▶ [Data for processing]

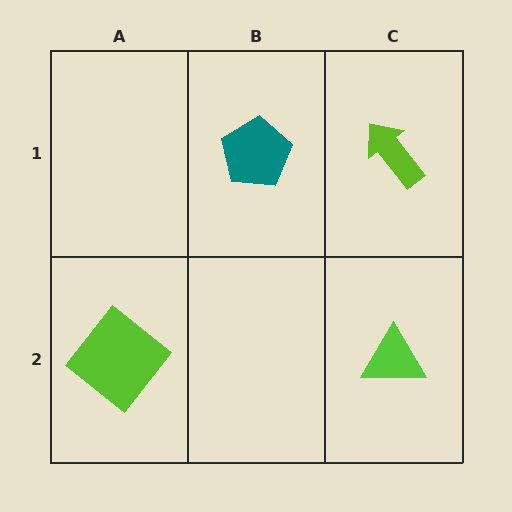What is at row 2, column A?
A lime diamond.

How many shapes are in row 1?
2 shapes.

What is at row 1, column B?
A teal pentagon.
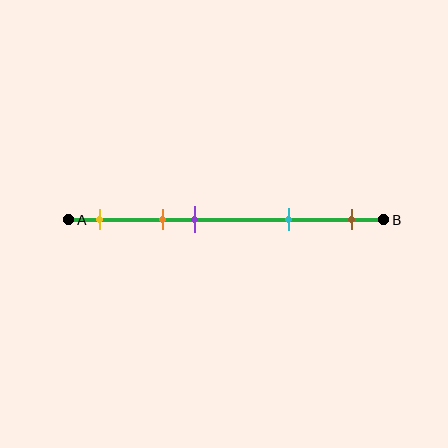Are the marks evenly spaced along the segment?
No, the marks are not evenly spaced.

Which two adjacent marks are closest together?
The orange and purple marks are the closest adjacent pair.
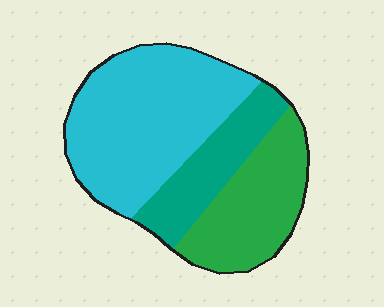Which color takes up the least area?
Teal, at roughly 20%.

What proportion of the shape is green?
Green takes up about one quarter (1/4) of the shape.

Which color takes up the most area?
Cyan, at roughly 50%.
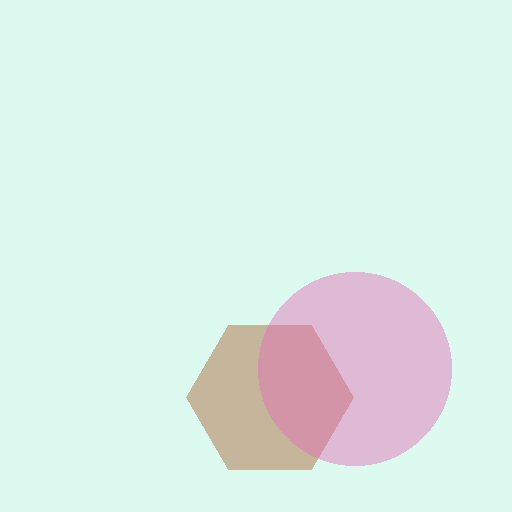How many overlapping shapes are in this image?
There are 2 overlapping shapes in the image.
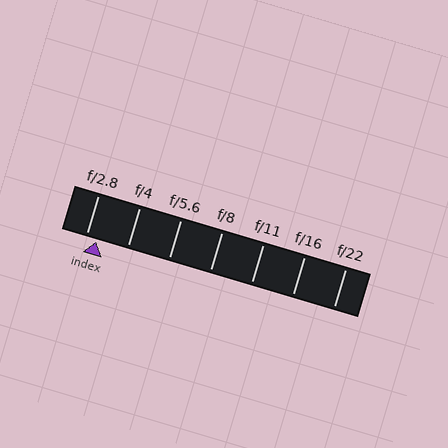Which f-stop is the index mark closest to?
The index mark is closest to f/2.8.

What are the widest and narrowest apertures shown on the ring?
The widest aperture shown is f/2.8 and the narrowest is f/22.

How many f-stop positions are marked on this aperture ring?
There are 7 f-stop positions marked.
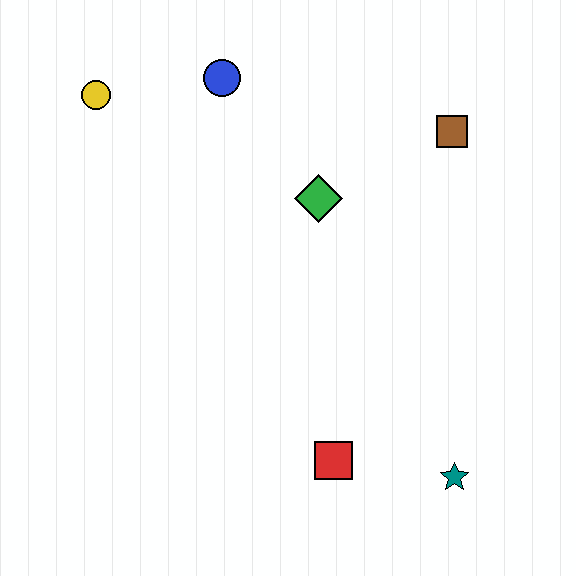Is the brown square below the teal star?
No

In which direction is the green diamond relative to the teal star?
The green diamond is above the teal star.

▶ [Set exercise] Return all of the entries word for word, but omit the pictures.

▶ [The solution]
What is at row 2, column A?
A lime diamond.

How many shapes are in row 1?
2 shapes.

What is at row 1, column B?
A teal pentagon.
Are the marks evenly spaced along the segment?
No, the marks are not evenly spaced.

Which two adjacent marks are closest together?
The orange and purple marks are the closest adjacent pair.
Which color takes up the least area?
Teal, at roughly 20%.

What proportion of the shape is green?
Green takes up about one quarter (1/4) of the shape.

Which color takes up the most area?
Cyan, at roughly 50%.
How many overlapping shapes are in this image?
There are 2 overlapping shapes in the image.
Which f-stop is the index mark closest to?
The index mark is closest to f/2.8.

What are the widest and narrowest apertures shown on the ring?
The widest aperture shown is f/2.8 and the narrowest is f/22.

How many f-stop positions are marked on this aperture ring?
There are 7 f-stop positions marked.
Is the brown square below the teal star?
No

In which direction is the green diamond relative to the teal star?
The green diamond is above the teal star.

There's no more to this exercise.